**Given problem**. Omit the pictures, then reproduce every remaining record exactly.

— begin —

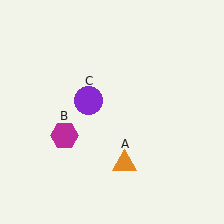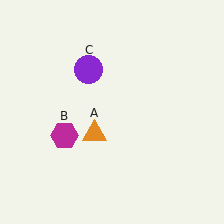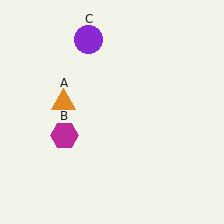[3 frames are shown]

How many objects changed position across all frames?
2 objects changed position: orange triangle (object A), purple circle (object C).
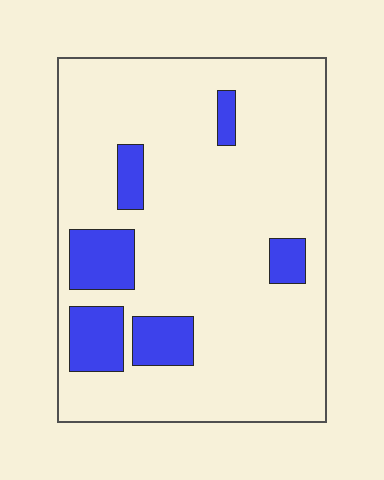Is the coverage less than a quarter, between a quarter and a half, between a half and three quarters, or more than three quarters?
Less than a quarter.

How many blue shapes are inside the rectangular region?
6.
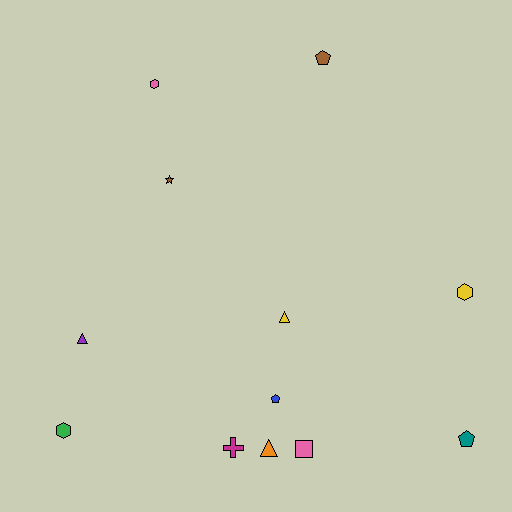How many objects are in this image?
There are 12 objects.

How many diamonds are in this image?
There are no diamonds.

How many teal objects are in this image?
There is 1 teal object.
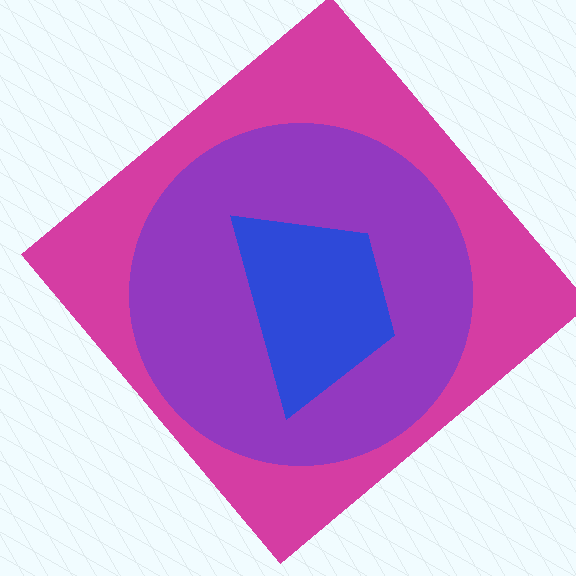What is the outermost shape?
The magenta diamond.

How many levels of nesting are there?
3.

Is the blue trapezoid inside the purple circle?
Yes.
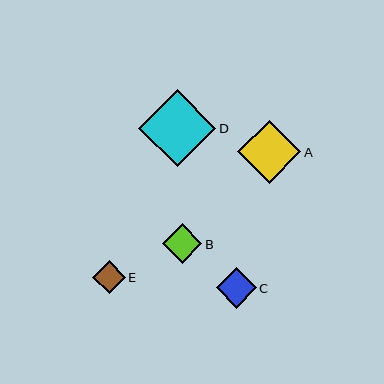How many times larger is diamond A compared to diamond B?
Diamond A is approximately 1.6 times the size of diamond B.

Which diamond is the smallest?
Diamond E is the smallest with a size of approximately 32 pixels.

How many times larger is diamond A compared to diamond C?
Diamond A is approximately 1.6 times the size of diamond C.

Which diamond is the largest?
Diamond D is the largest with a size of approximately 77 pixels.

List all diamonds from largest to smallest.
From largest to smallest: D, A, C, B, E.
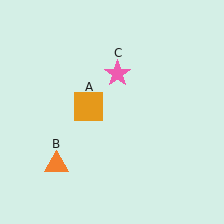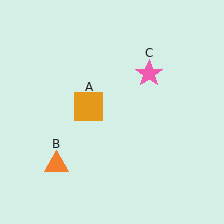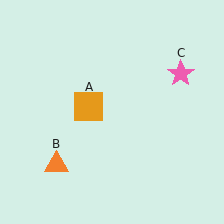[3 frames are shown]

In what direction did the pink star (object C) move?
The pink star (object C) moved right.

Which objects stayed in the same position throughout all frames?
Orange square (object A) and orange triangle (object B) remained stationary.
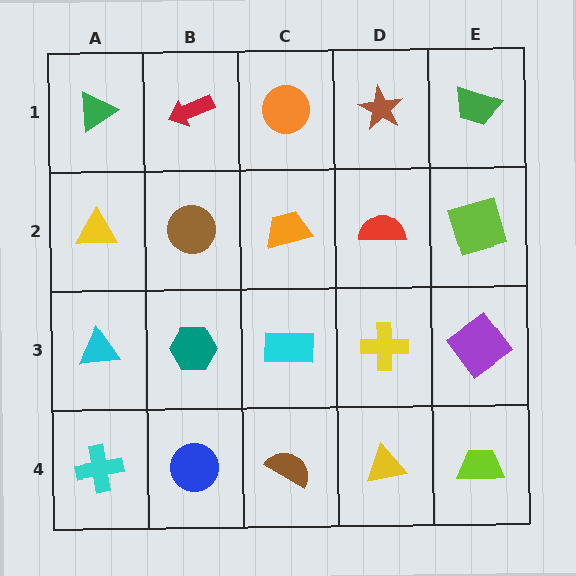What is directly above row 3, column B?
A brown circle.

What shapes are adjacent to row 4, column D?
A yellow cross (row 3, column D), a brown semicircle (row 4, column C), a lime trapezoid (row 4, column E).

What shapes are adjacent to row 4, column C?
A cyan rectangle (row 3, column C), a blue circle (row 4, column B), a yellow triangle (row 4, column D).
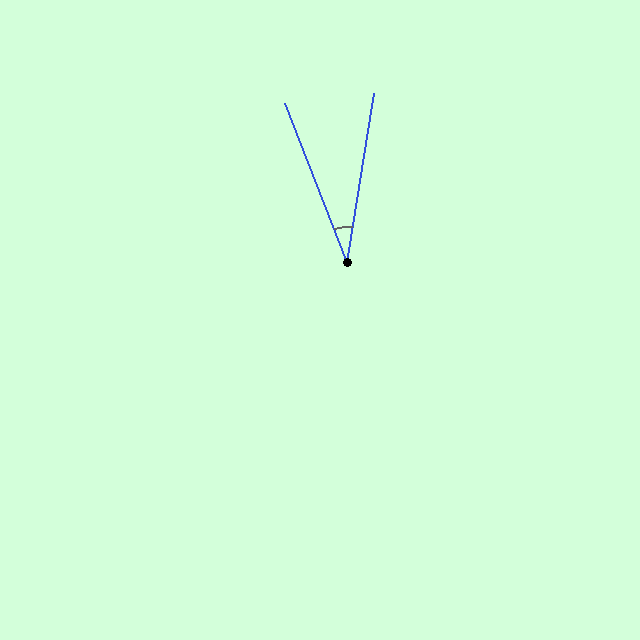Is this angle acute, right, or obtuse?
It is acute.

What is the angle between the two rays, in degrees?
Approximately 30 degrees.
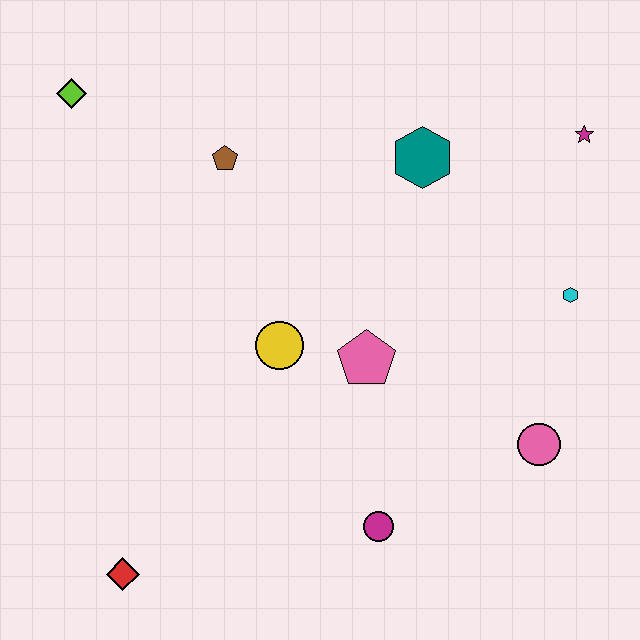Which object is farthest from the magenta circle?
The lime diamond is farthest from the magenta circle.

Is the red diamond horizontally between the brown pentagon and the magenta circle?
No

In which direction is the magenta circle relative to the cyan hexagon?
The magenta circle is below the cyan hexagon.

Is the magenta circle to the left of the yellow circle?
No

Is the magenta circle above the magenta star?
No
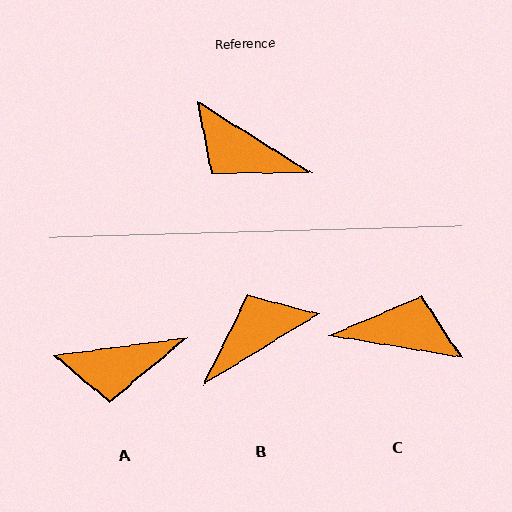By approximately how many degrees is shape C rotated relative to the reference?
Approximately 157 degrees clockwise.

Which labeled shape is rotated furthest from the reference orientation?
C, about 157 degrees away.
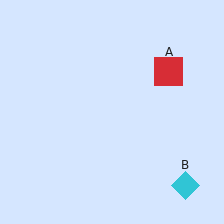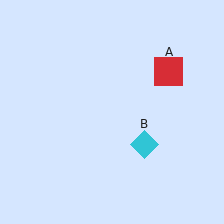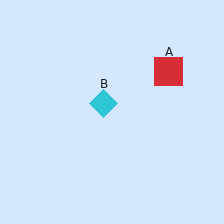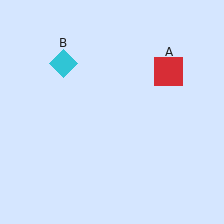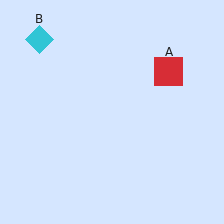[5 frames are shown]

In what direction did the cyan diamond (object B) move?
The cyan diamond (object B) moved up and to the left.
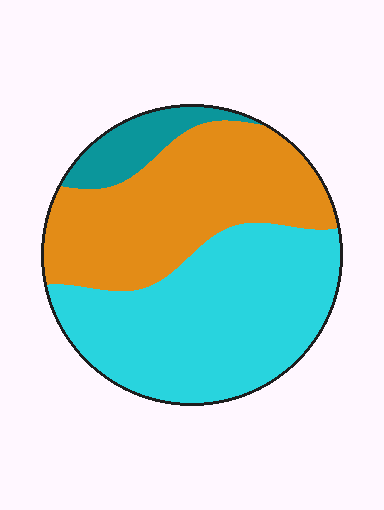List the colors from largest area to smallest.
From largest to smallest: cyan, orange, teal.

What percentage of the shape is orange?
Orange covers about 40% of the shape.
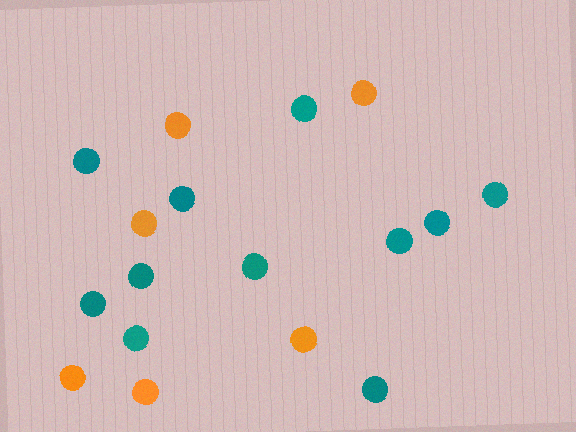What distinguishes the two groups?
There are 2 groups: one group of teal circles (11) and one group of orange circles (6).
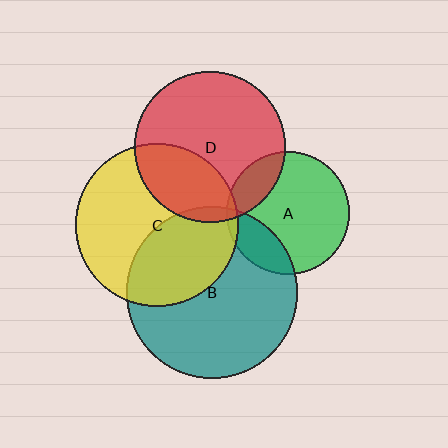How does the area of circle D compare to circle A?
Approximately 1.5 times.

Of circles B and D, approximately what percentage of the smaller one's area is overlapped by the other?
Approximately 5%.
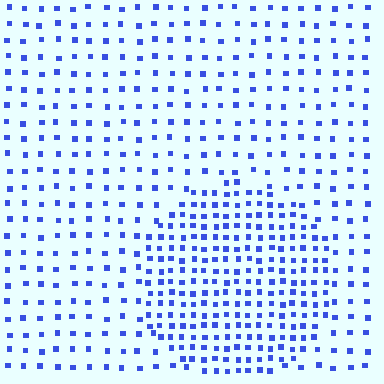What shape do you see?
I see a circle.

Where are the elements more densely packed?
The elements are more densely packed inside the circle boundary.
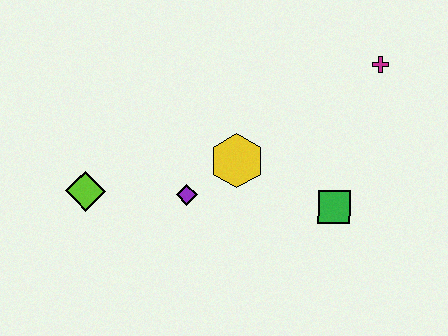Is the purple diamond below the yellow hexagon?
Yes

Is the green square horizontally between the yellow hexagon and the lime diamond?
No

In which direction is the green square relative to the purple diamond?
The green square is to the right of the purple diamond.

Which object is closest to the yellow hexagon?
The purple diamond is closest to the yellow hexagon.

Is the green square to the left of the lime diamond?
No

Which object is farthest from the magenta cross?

— end —

**The answer**.
[3 frames are shown]

How many objects changed position across all frames?
2 objects changed position: orange triangle (object A), purple circle (object C).
Is the coverage less than a quarter, between a quarter and a half, between a half and three quarters, or more than three quarters?
Less than a quarter.

How many blue shapes are inside the rectangular region?
6.
How many objects are in this image?
There are 12 objects.

How many diamonds are in this image?
There are no diamonds.

How many teal objects are in this image?
There is 1 teal object.
What is the outermost shape?
The magenta diamond.

How many levels of nesting are there?
3.

Is the blue trapezoid inside the purple circle?
Yes.
How many times larger is diamond A compared to diamond B?
Diamond A is approximately 1.6 times the size of diamond B.

Which diamond is the smallest?
Diamond E is the smallest with a size of approximately 32 pixels.

How many times larger is diamond A compared to diamond C?
Diamond A is approximately 1.6 times the size of diamond C.

Which diamond is the largest?
Diamond D is the largest with a size of approximately 77 pixels.

List all diamonds from largest to smallest.
From largest to smallest: D, A, C, B, E.
[3 frames are shown]

In what direction did the pink star (object C) move?
The pink star (object C) moved right.

Which objects stayed in the same position throughout all frames?
Orange square (object A) and orange triangle (object B) remained stationary.
What is directly above row 3, column B?
A brown circle.

What shapes are adjacent to row 4, column D?
A yellow cross (row 3, column D), a brown semicircle (row 4, column C), a lime trapezoid (row 4, column E).

What shapes are adjacent to row 4, column C?
A cyan rectangle (row 3, column C), a blue circle (row 4, column B), a yellow triangle (row 4, column D).
Is this angle acute, right, or obtuse?
It is acute.

What is the angle between the two rays, in degrees?
Approximately 30 degrees.
Which object is farthest from the magenta circle?
The lime diamond is farthest from the magenta circle.

Is the red diamond horizontally between the brown pentagon and the magenta circle?
No

In which direction is the magenta circle relative to the cyan hexagon?
The magenta circle is below the cyan hexagon.

Is the magenta circle to the left of the yellow circle?
No

Is the magenta circle above the magenta star?
No
By approximately how many degrees is shape C rotated relative to the reference?
Approximately 157 degrees clockwise.

Which labeled shape is rotated furthest from the reference orientation?
C, about 157 degrees away.
[5 frames are shown]

In what direction did the cyan diamond (object B) move?
The cyan diamond (object B) moved up and to the left.
List the colors from largest area to smallest.
From largest to smallest: cyan, orange, teal.

What percentage of the shape is orange?
Orange covers about 40% of the shape.
What distinguishes the two groups?
There are 2 groups: one group of teal circles (11) and one group of orange circles (6).
How does the area of circle D compare to circle A?
Approximately 1.5 times.

Of circles B and D, approximately what percentage of the smaller one's area is overlapped by the other?
Approximately 5%.
What shape do you see?
I see a circle.

Where are the elements more densely packed?
The elements are more densely packed inside the circle boundary.
Is the purple diamond below the yellow hexagon?
Yes

Is the green square horizontally between the yellow hexagon and the lime diamond?
No

In which direction is the green square relative to the purple diamond?
The green square is to the right of the purple diamond.

Which object is closest to the yellow hexagon?
The purple diamond is closest to the yellow hexagon.

Is the green square to the left of the lime diamond?
No

Which object is farthest from the magenta cross?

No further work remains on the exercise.